__STATED TASK__:
Give an exact copy of every line, leaving images out.

__Entries on basic geometric figures__:

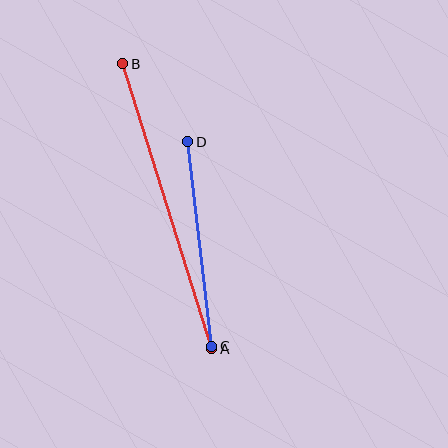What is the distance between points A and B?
The distance is approximately 299 pixels.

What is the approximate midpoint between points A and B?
The midpoint is at approximately (167, 206) pixels.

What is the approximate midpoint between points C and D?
The midpoint is at approximately (200, 244) pixels.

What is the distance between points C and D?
The distance is approximately 206 pixels.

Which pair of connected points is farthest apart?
Points A and B are farthest apart.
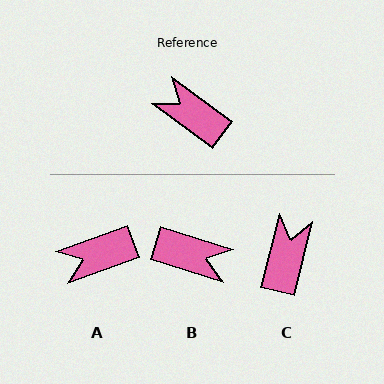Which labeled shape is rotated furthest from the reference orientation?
B, about 161 degrees away.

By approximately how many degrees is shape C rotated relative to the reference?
Approximately 68 degrees clockwise.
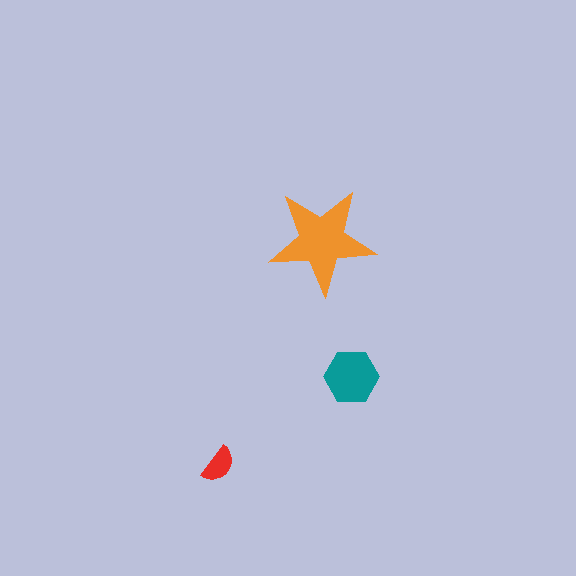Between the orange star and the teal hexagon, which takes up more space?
The orange star.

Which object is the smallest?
The red semicircle.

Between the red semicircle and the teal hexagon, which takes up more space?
The teal hexagon.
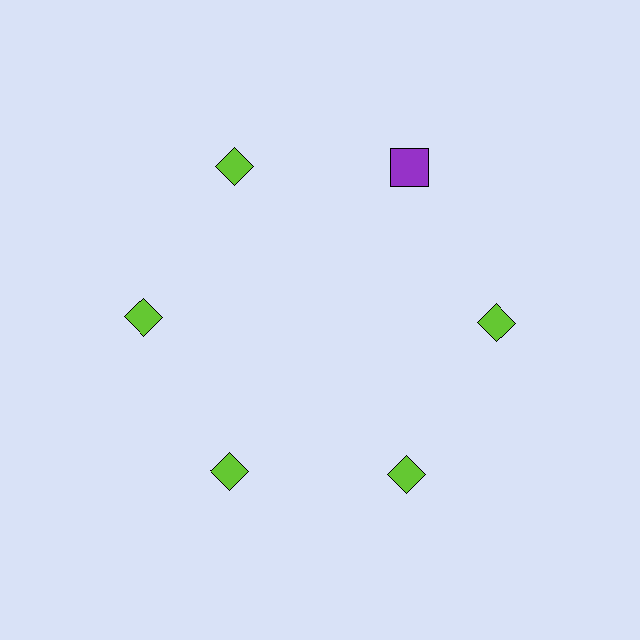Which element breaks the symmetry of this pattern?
The purple square at roughly the 1 o'clock position breaks the symmetry. All other shapes are lime diamonds.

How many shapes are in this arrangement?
There are 6 shapes arranged in a ring pattern.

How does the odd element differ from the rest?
It differs in both color (purple instead of lime) and shape (square instead of diamond).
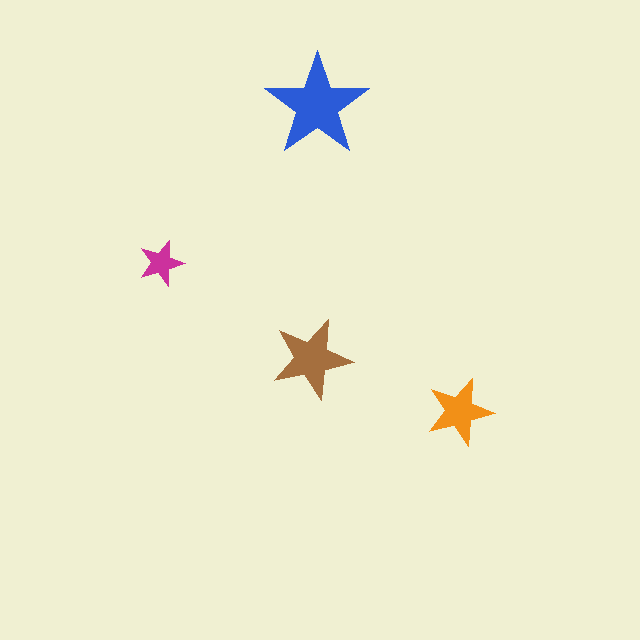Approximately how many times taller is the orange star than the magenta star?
About 1.5 times taller.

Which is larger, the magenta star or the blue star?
The blue one.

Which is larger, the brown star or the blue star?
The blue one.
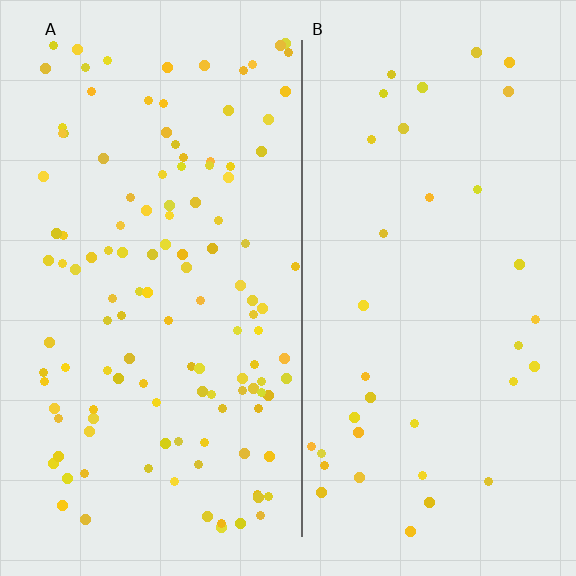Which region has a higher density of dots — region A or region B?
A (the left).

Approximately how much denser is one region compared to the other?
Approximately 3.4× — region A over region B.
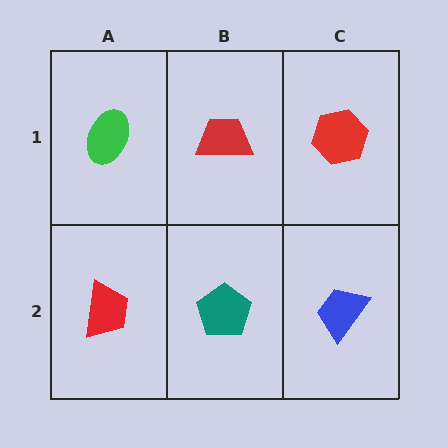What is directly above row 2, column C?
A red hexagon.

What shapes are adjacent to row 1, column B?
A teal pentagon (row 2, column B), a green ellipse (row 1, column A), a red hexagon (row 1, column C).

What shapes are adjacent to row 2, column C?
A red hexagon (row 1, column C), a teal pentagon (row 2, column B).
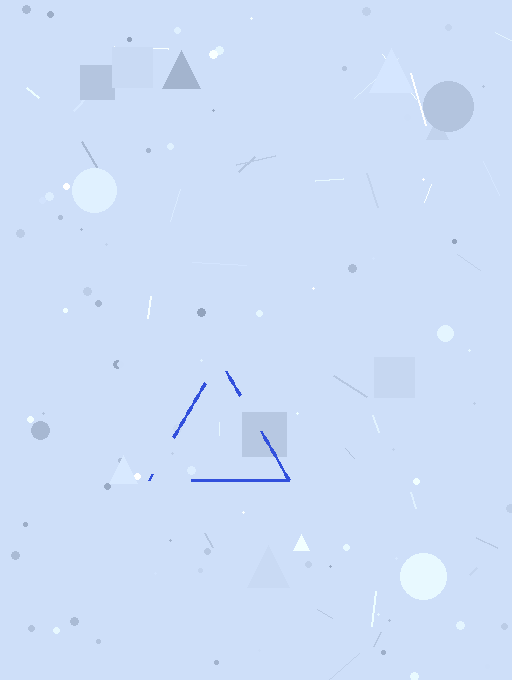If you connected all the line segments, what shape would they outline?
They would outline a triangle.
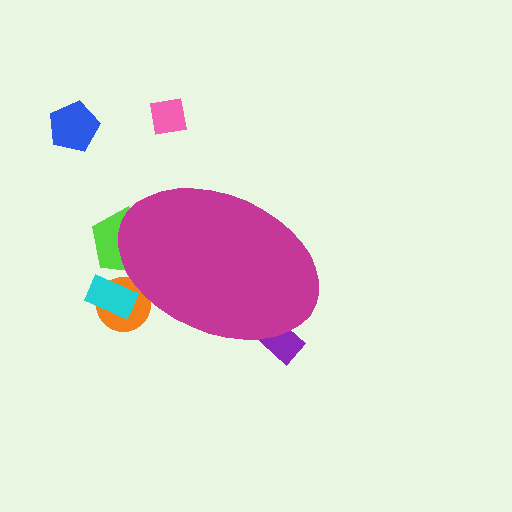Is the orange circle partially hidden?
Yes, the orange circle is partially hidden behind the magenta ellipse.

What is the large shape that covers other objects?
A magenta ellipse.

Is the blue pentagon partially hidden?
No, the blue pentagon is fully visible.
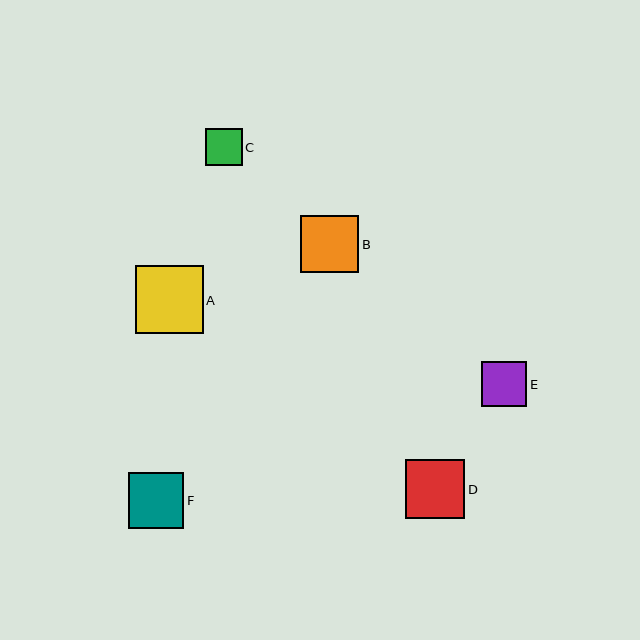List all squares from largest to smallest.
From largest to smallest: A, D, B, F, E, C.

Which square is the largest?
Square A is the largest with a size of approximately 68 pixels.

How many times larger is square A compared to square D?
Square A is approximately 1.2 times the size of square D.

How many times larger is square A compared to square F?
Square A is approximately 1.2 times the size of square F.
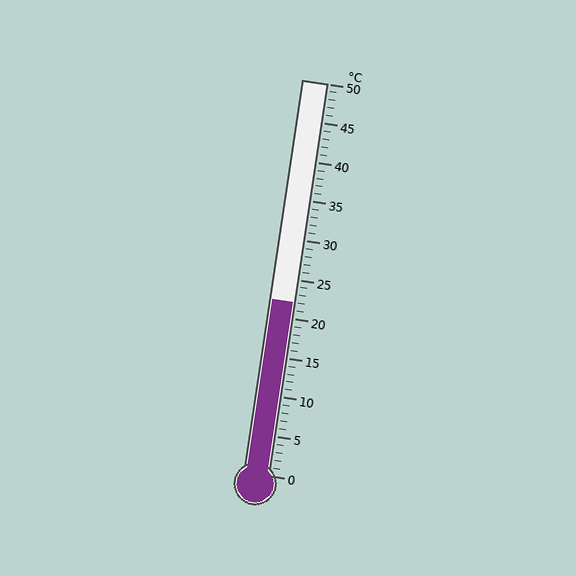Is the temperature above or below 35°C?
The temperature is below 35°C.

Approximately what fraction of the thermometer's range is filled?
The thermometer is filled to approximately 45% of its range.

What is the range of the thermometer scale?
The thermometer scale ranges from 0°C to 50°C.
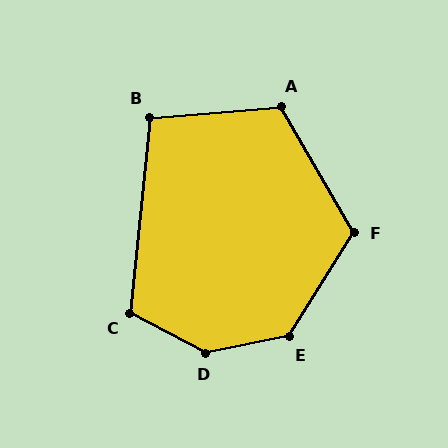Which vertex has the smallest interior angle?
B, at approximately 100 degrees.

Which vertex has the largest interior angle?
D, at approximately 142 degrees.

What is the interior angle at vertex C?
Approximately 112 degrees (obtuse).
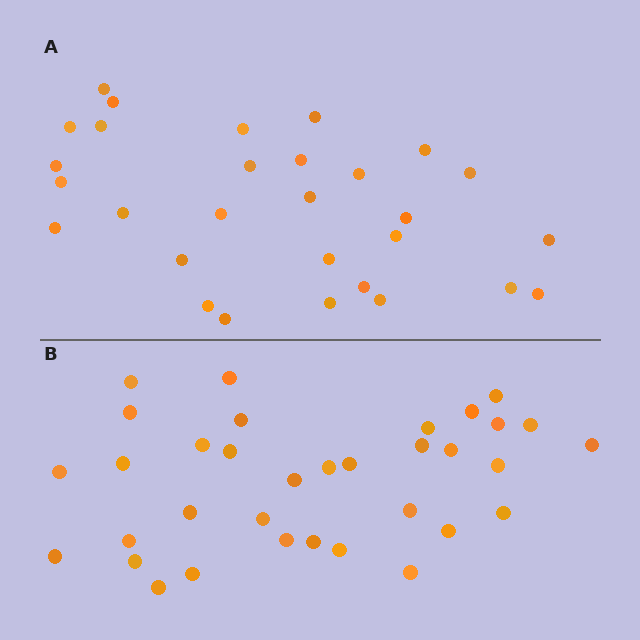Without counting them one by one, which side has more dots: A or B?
Region B (the bottom region) has more dots.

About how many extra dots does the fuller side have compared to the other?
Region B has about 5 more dots than region A.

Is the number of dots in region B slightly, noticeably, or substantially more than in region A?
Region B has only slightly more — the two regions are fairly close. The ratio is roughly 1.2 to 1.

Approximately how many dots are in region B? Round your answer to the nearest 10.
About 30 dots. (The exact count is 34, which rounds to 30.)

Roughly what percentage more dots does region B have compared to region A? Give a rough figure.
About 15% more.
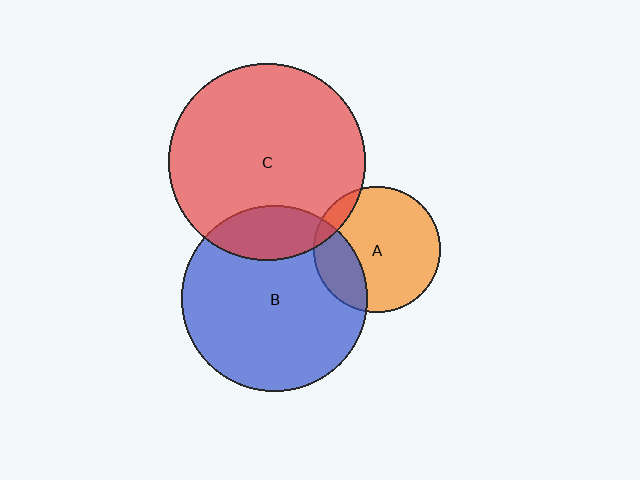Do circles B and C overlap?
Yes.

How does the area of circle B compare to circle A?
Approximately 2.2 times.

__ANSWER TO THE TASK__:
What is the distance between points A and B?
The distance is approximately 299 pixels.

What is the approximate midpoint between points A and B?
The midpoint is at approximately (167, 206) pixels.

What is the approximate midpoint between points C and D?
The midpoint is at approximately (200, 244) pixels.

What is the distance between points C and D?
The distance is approximately 206 pixels.

Which pair of connected points is farthest apart?
Points A and B are farthest apart.
Which labeled shape is rotated furthest from the reference orientation?
B, about 161 degrees away.

By approximately how many degrees is shape C rotated relative to the reference?
Approximately 68 degrees clockwise.
Between the orange star and the teal hexagon, which takes up more space?
The orange star.

Which object is the smallest?
The red semicircle.

Between the red semicircle and the teal hexagon, which takes up more space?
The teal hexagon.
Which element breaks the symmetry of this pattern?
The purple square at roughly the 1 o'clock position breaks the symmetry. All other shapes are lime diamonds.

How many shapes are in this arrangement?
There are 6 shapes arranged in a ring pattern.

How does the odd element differ from the rest?
It differs in both color (purple instead of lime) and shape (square instead of diamond).
Approximately how many times taller is the orange star than the magenta star?
About 1.5 times taller.

Which is larger, the magenta star or the blue star?
The blue one.

Which is larger, the brown star or the blue star?
The blue one.
Which region has a higher density of dots — region A or region B?
A (the left).

Approximately how much denser is one region compared to the other?
Approximately 3.4× — region A over region B.
What is directly above row 2, column C?
A red hexagon.

What shapes are adjacent to row 1, column B?
A teal pentagon (row 2, column B), a green ellipse (row 1, column A), a red hexagon (row 1, column C).

What shapes are adjacent to row 2, column C?
A red hexagon (row 1, column C), a teal pentagon (row 2, column B).
If you connected all the line segments, what shape would they outline?
They would outline a triangle.
Is the orange circle partially hidden?
Yes, the orange circle is partially hidden behind the magenta ellipse.

What is the large shape that covers other objects?
A magenta ellipse.

Is the blue pentagon partially hidden?
No, the blue pentagon is fully visible.
List all squares from largest to smallest.
From largest to smallest: A, D, B, F, E, C.

Which square is the largest?
Square A is the largest with a size of approximately 68 pixels.

How many times larger is square A compared to square D?
Square A is approximately 1.2 times the size of square D.

How many times larger is square A compared to square F?
Square A is approximately 1.2 times the size of square F.
Is the temperature above or below 35°C?
The temperature is below 35°C.

Approximately what fraction of the thermometer's range is filled?
The thermometer is filled to approximately 45% of its range.

What is the range of the thermometer scale?
The thermometer scale ranges from 0°C to 50°C.
Which vertex has the smallest interior angle?
B, at approximately 100 degrees.

Which vertex has the largest interior angle?
D, at approximately 142 degrees.

What is the interior angle at vertex C?
Approximately 112 degrees (obtuse).
Without counting them one by one, which side has more dots: A or B?
Region B (the bottom region) has more dots.

About how many extra dots does the fuller side have compared to the other?
Region B has about 5 more dots than region A.

Is the number of dots in region B slightly, noticeably, or substantially more than in region A?
Region B has only slightly more — the two regions are fairly close. The ratio is roughly 1.2 to 1.

Approximately how many dots are in region B? Round your answer to the nearest 10.
About 30 dots. (The exact count is 34, which rounds to 30.)

Roughly what percentage more dots does region B have compared to region A? Give a rough figure.
About 15% more.
Do circles B and C overlap?
Yes.

How does the area of circle B compare to circle A?
Approximately 2.2 times.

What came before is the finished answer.